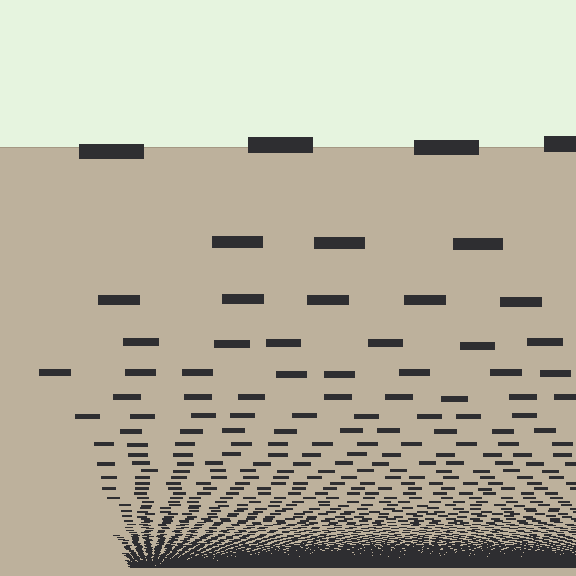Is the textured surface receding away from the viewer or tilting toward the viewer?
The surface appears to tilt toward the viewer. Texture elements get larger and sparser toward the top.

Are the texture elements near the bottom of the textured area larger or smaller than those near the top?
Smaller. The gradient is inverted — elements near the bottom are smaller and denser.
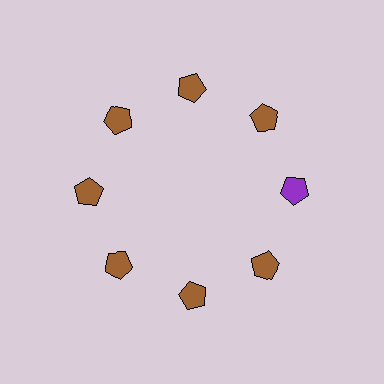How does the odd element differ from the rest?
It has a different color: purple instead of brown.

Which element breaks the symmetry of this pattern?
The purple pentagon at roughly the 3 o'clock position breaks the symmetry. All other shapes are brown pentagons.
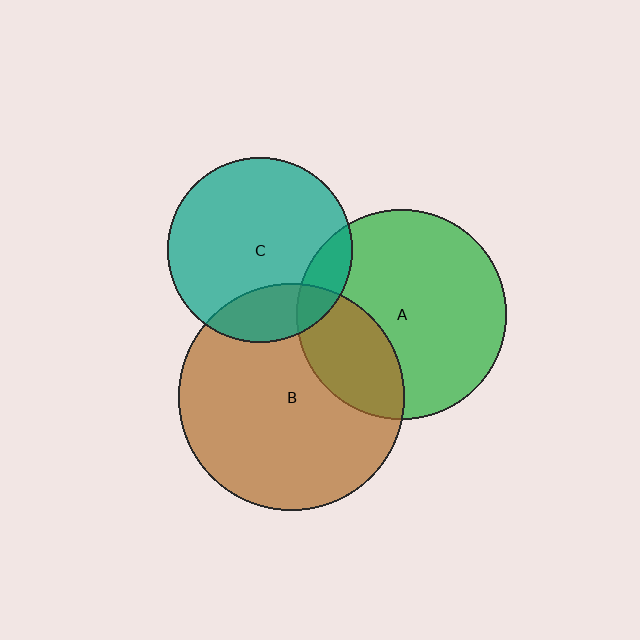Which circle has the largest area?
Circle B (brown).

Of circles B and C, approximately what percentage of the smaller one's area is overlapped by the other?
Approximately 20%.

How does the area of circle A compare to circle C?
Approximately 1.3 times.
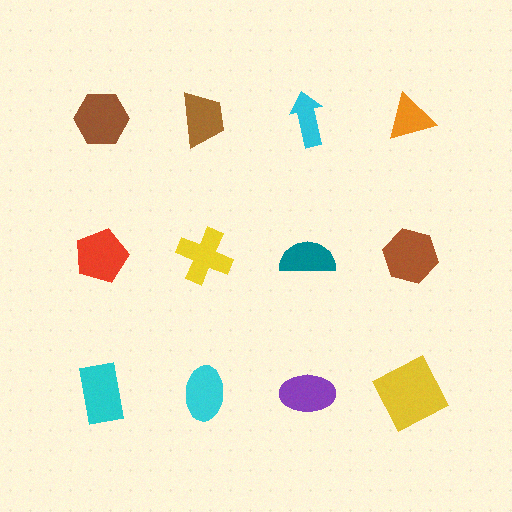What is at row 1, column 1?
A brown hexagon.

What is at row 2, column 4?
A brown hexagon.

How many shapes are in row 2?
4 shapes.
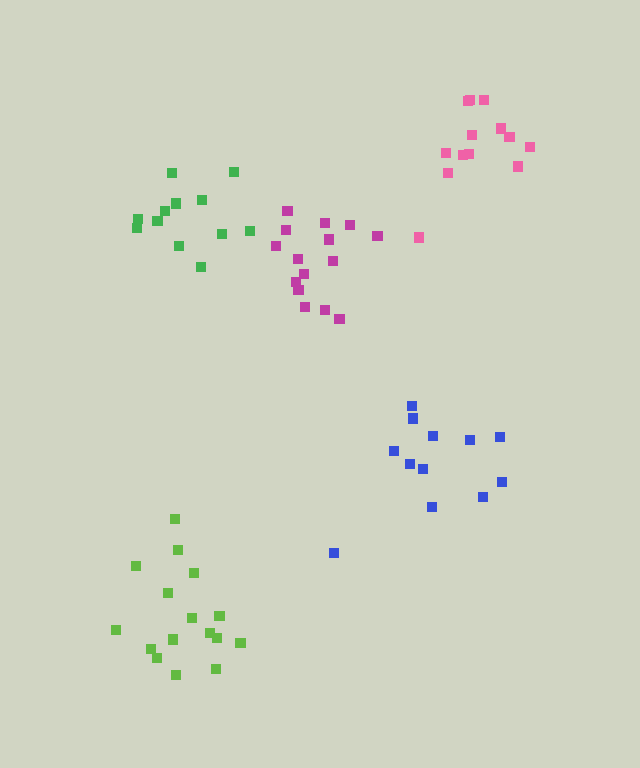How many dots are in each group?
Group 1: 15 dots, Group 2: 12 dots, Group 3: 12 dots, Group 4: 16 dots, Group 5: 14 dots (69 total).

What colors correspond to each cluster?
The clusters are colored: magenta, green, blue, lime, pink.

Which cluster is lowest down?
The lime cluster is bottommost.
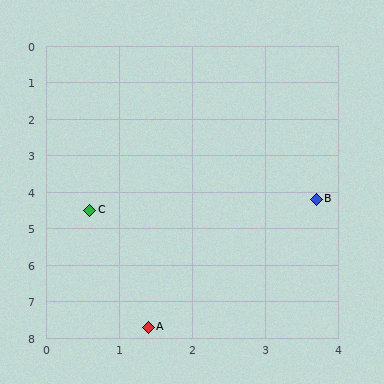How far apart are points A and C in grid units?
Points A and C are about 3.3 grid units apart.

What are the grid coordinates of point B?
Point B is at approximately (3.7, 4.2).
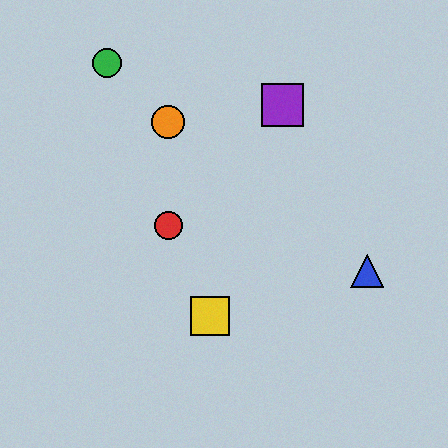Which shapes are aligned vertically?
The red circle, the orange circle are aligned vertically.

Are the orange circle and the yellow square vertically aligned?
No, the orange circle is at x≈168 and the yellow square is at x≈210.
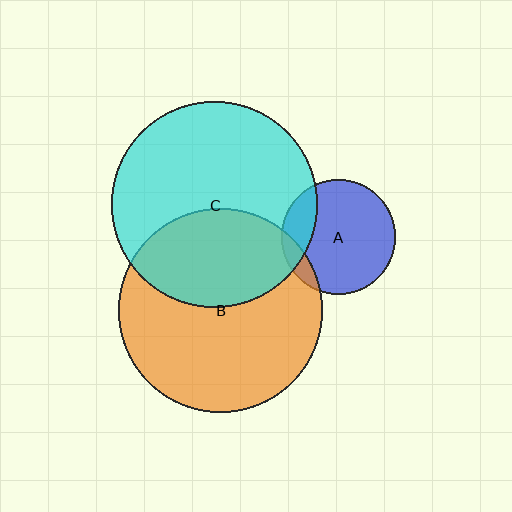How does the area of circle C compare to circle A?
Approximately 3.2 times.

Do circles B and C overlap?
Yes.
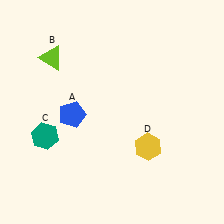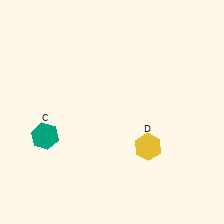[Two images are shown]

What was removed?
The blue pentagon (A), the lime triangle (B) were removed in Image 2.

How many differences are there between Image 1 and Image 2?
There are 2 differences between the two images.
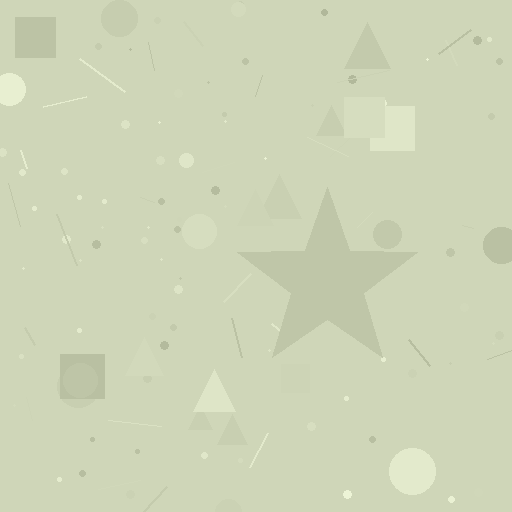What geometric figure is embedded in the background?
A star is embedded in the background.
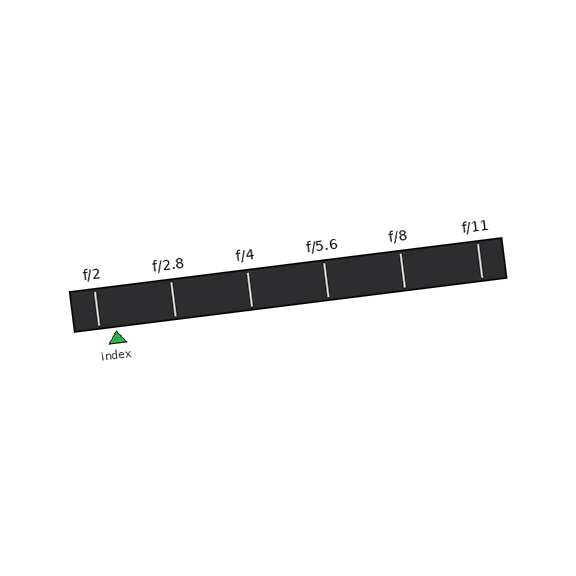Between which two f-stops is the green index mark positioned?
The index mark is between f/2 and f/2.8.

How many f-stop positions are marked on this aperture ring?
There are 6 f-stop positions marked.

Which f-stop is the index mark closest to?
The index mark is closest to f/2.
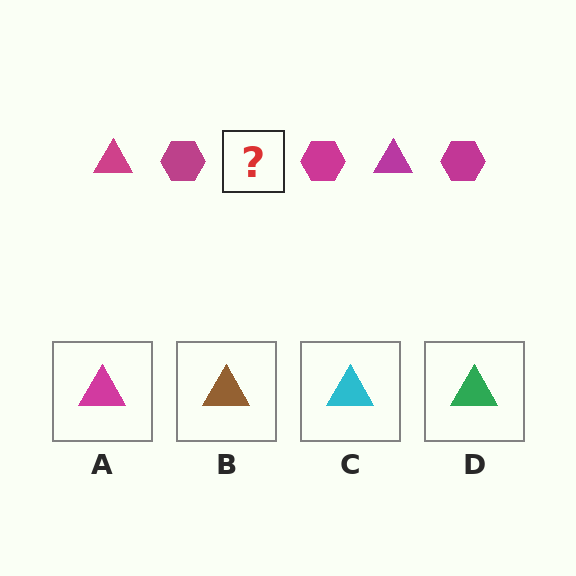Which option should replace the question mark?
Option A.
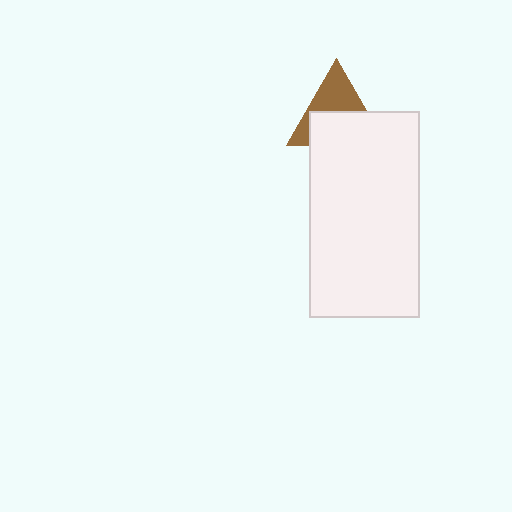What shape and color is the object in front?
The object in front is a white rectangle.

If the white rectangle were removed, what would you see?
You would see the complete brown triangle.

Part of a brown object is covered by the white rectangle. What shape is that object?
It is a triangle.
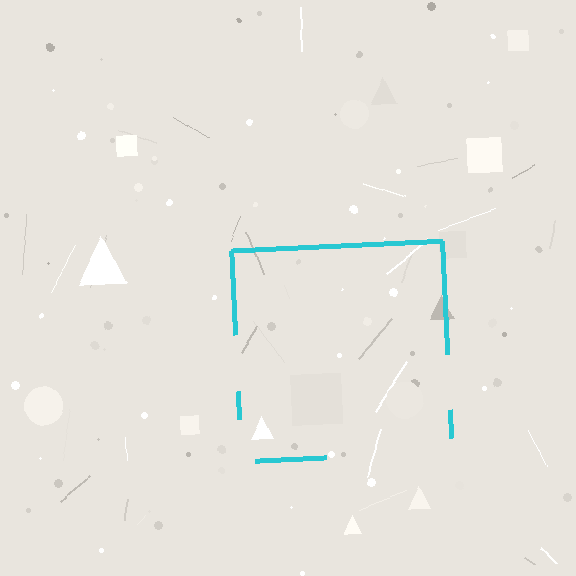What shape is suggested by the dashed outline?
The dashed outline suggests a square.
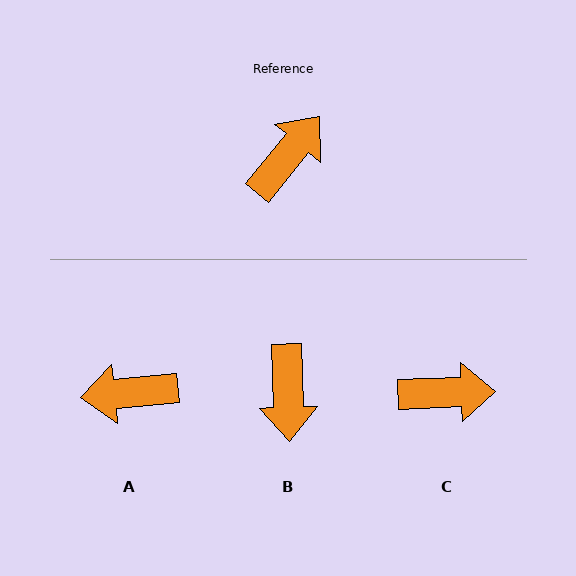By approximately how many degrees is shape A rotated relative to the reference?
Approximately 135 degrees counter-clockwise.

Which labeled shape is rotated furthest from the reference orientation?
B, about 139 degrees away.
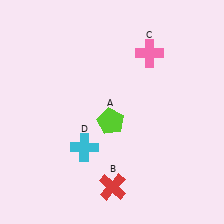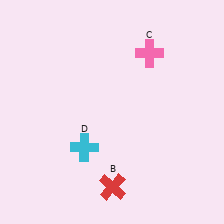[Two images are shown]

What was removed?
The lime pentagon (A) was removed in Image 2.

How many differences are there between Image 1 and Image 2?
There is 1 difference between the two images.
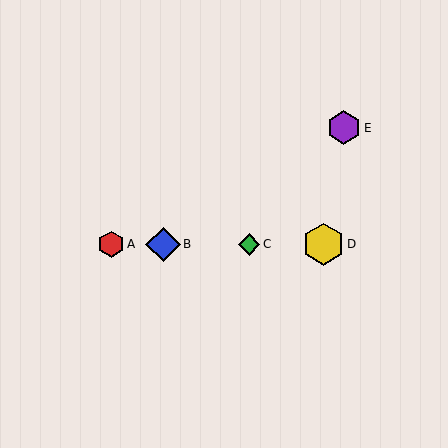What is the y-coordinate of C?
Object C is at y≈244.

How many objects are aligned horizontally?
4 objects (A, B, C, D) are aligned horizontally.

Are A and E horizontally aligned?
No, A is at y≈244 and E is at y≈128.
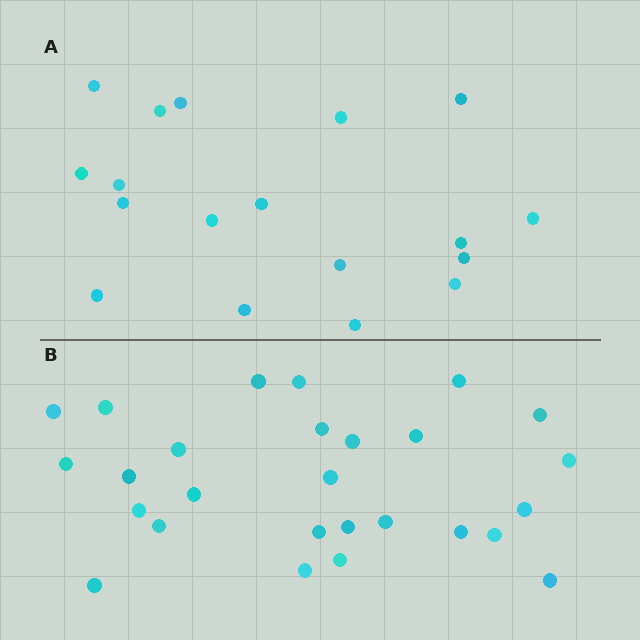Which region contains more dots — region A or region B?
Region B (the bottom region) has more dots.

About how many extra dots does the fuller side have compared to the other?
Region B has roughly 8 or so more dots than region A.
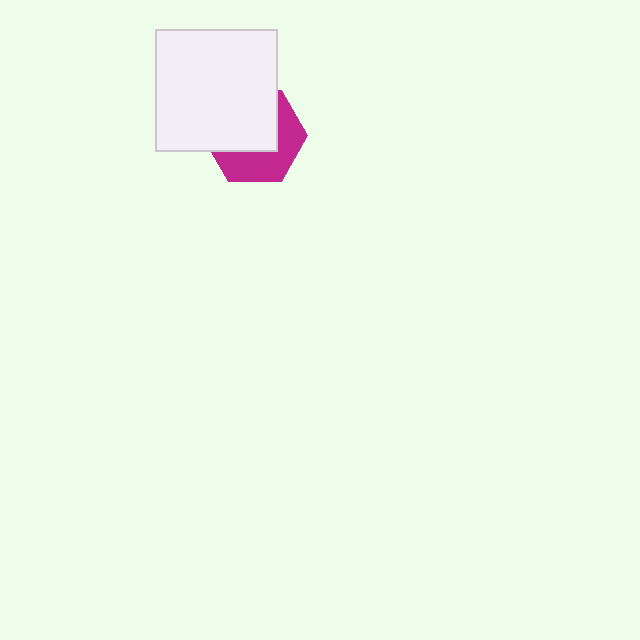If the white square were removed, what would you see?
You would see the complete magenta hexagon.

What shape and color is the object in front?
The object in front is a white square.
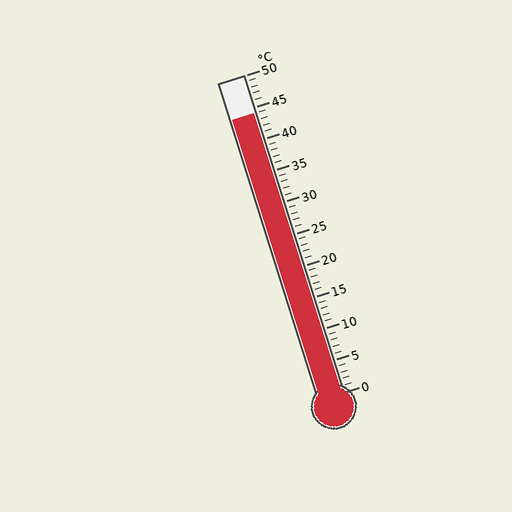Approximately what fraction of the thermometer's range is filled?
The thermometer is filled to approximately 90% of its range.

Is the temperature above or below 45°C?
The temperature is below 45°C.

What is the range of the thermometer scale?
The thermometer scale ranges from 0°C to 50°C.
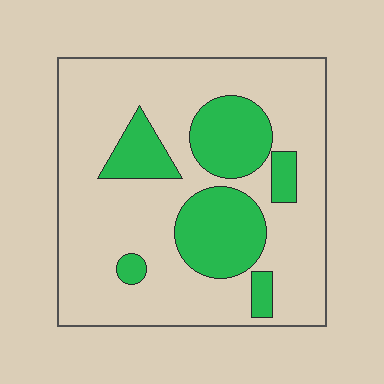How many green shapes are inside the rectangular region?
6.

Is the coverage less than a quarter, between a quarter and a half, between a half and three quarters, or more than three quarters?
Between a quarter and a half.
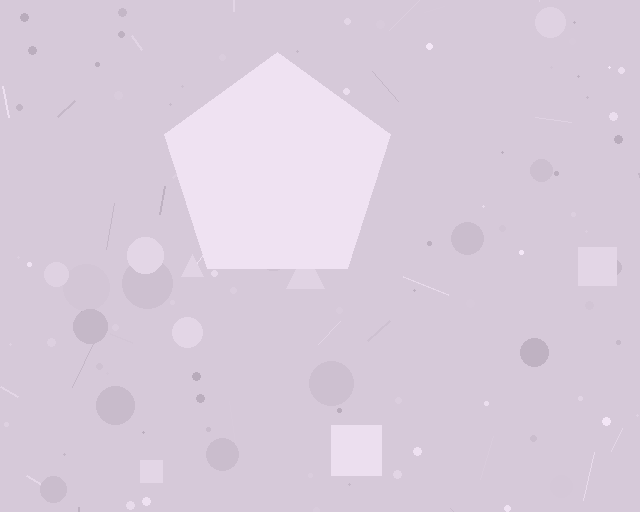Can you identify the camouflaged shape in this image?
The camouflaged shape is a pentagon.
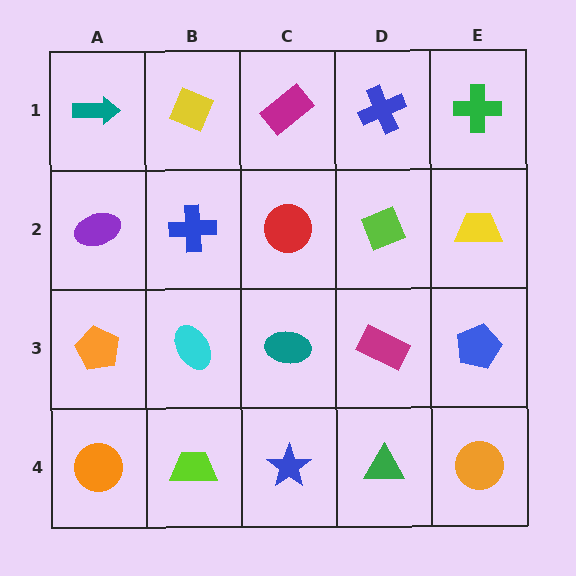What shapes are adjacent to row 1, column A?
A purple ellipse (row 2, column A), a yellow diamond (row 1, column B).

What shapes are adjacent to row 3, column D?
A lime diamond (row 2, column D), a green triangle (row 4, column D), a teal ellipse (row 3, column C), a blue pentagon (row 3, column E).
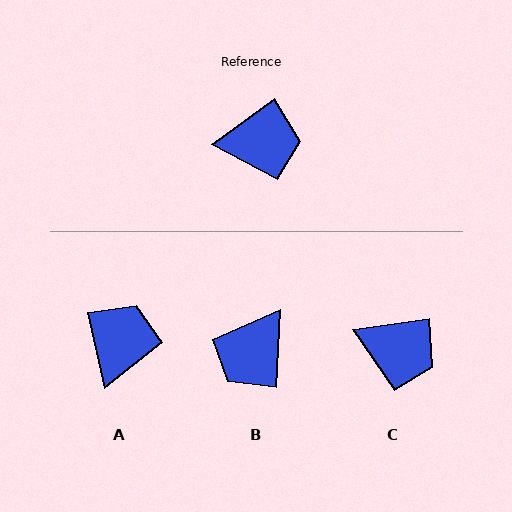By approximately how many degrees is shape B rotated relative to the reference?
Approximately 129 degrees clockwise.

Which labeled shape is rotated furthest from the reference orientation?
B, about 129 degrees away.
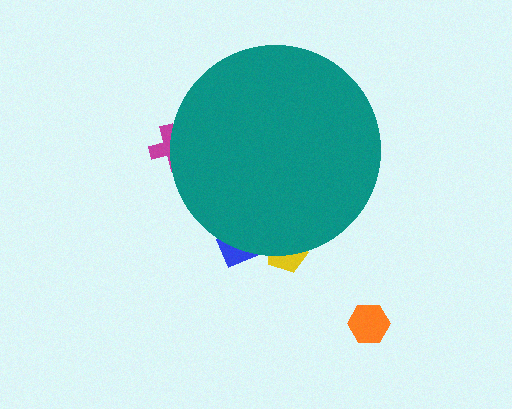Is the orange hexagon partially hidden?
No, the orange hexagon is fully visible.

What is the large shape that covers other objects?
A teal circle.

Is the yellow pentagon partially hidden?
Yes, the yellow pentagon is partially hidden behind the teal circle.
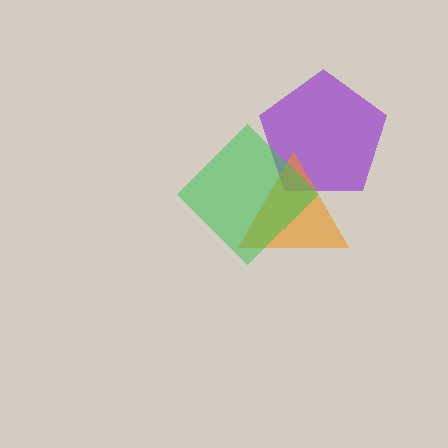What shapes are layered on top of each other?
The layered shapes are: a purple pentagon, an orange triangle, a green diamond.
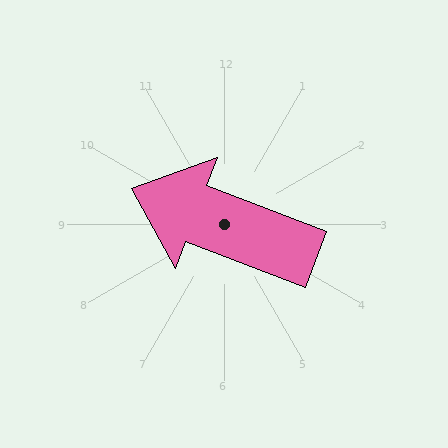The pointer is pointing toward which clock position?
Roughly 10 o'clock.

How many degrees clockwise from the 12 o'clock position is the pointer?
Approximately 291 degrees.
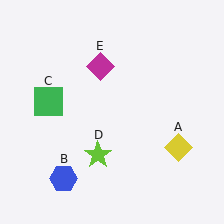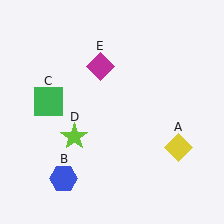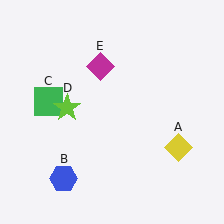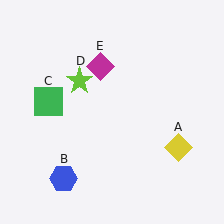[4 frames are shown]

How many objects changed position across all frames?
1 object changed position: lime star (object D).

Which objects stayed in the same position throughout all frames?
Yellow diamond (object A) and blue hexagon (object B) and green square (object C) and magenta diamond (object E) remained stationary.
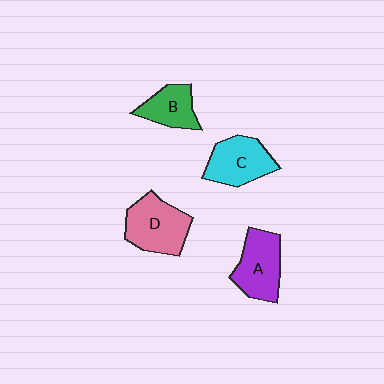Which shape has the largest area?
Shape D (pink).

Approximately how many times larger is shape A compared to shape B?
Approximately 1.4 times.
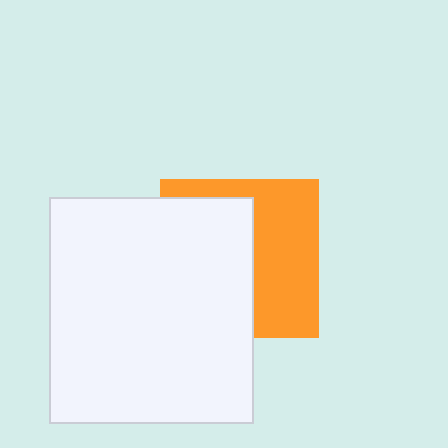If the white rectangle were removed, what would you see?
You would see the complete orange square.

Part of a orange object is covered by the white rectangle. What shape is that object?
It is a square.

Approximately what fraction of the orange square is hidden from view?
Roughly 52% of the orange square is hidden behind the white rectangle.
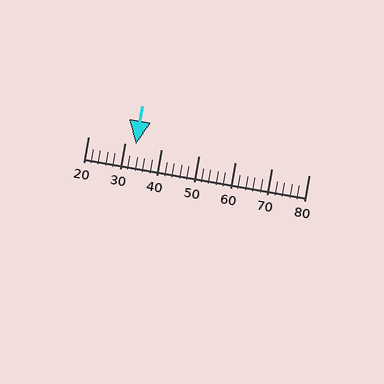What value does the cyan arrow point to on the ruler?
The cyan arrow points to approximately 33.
----------
• WHAT TO WORK ON: Locate the line containing "Approximately how many times" in the records above, then output it and every line after it through the last, excluding pictures.

• ANSWER FOR THE TASK:
Approximately how many times larger is shape A compared to shape B?
Approximately 1.4 times.
If the white rectangle were removed, what would you see?
You would see the complete orange square.

Part of a orange object is covered by the white rectangle. What shape is that object?
It is a square.

Approximately what fraction of the orange square is hidden from view?
Roughly 52% of the orange square is hidden behind the white rectangle.
What value does the cyan arrow point to on the ruler?
The cyan arrow points to approximately 33.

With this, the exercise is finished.